* _Required work_
From the line containing "Which region contains the orange pentagon?" down to the final line of the entries below, quote every line verbatim. Exclude pictures.
Start Data provided
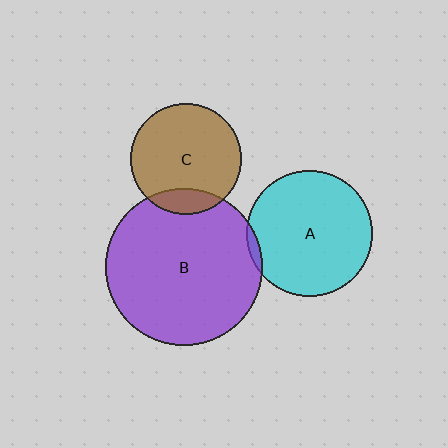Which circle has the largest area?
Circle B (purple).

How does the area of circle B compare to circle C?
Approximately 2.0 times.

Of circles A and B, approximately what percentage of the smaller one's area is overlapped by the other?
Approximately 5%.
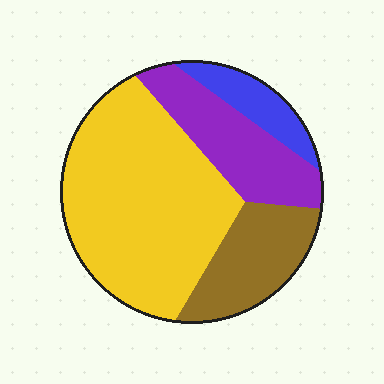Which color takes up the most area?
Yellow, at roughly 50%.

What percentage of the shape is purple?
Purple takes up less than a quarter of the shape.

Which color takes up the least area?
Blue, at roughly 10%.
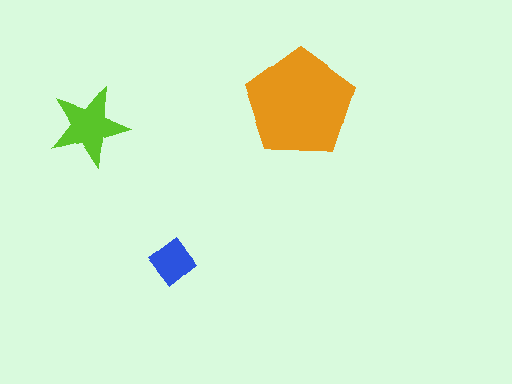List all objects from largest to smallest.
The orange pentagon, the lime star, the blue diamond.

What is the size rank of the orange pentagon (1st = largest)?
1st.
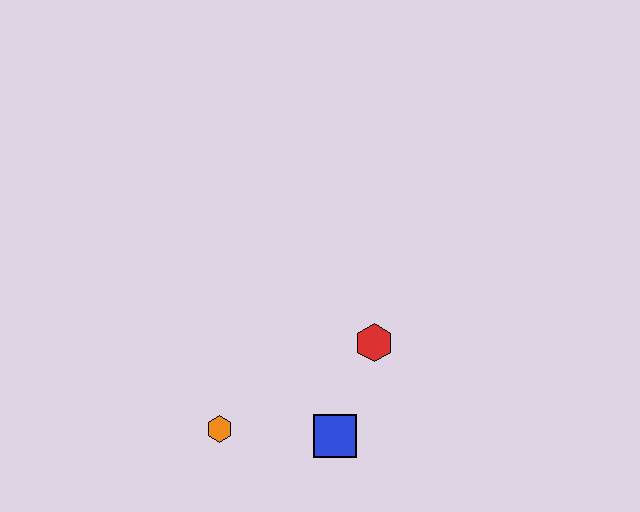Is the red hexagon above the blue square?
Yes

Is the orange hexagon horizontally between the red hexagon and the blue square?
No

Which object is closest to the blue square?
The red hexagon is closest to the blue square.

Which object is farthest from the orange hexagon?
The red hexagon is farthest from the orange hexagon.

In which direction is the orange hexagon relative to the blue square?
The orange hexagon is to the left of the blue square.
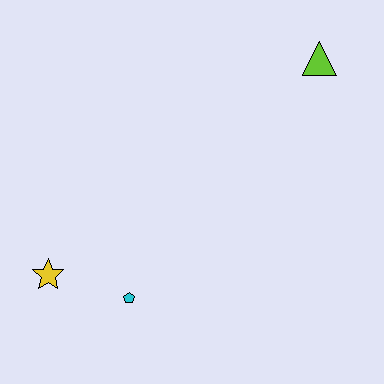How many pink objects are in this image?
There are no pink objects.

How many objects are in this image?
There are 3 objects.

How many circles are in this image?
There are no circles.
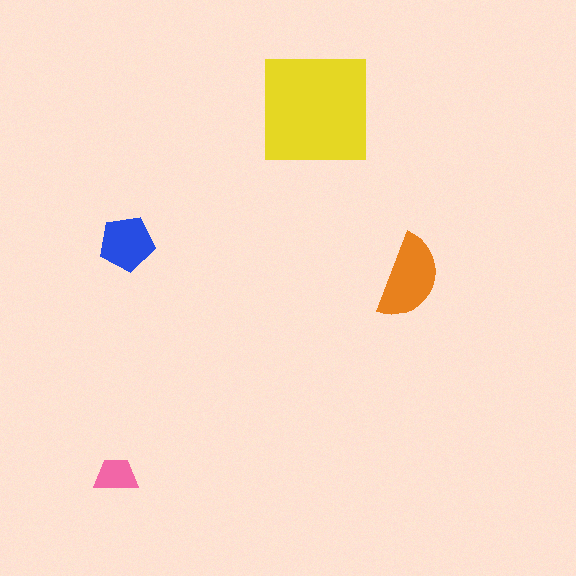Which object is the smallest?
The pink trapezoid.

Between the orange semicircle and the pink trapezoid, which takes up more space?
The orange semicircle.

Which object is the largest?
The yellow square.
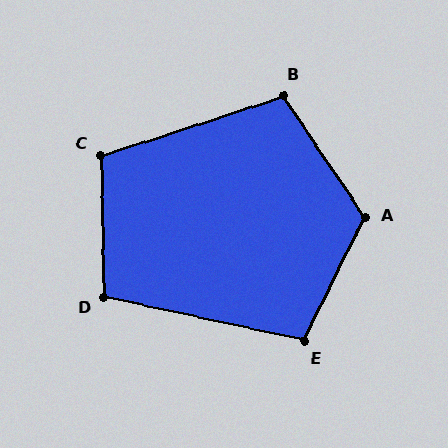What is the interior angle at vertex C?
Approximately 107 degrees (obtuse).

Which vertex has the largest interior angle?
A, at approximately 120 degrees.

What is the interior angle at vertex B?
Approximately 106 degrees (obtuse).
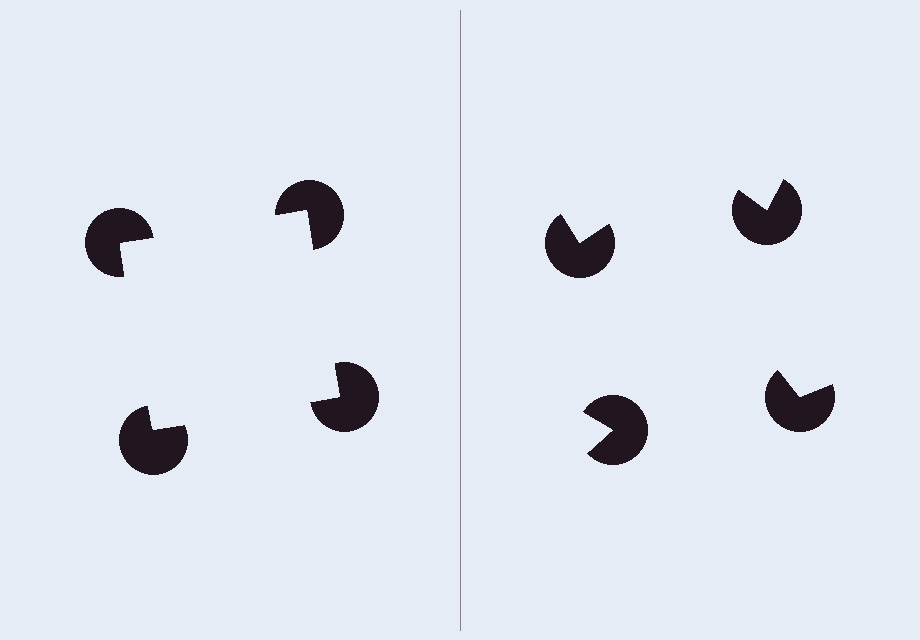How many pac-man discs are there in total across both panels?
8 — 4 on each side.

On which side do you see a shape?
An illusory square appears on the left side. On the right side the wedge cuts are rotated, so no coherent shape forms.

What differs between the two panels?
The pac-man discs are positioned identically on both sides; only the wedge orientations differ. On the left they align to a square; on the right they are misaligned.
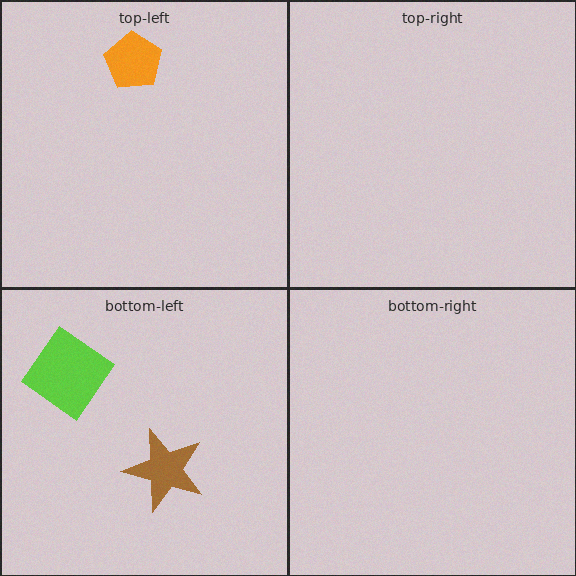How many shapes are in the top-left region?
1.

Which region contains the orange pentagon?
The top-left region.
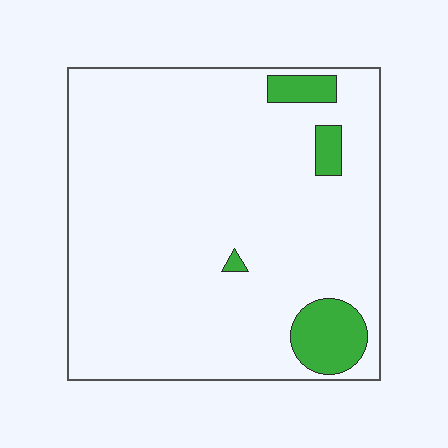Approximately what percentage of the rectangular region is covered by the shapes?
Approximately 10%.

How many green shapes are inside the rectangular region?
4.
End Data provided
* _Solution to the problem_
Which region contains the orange pentagon?
The top-left region.
Approximately what percentage of the rectangular region is covered by the shapes?
Approximately 10%.

How many green shapes are inside the rectangular region?
4.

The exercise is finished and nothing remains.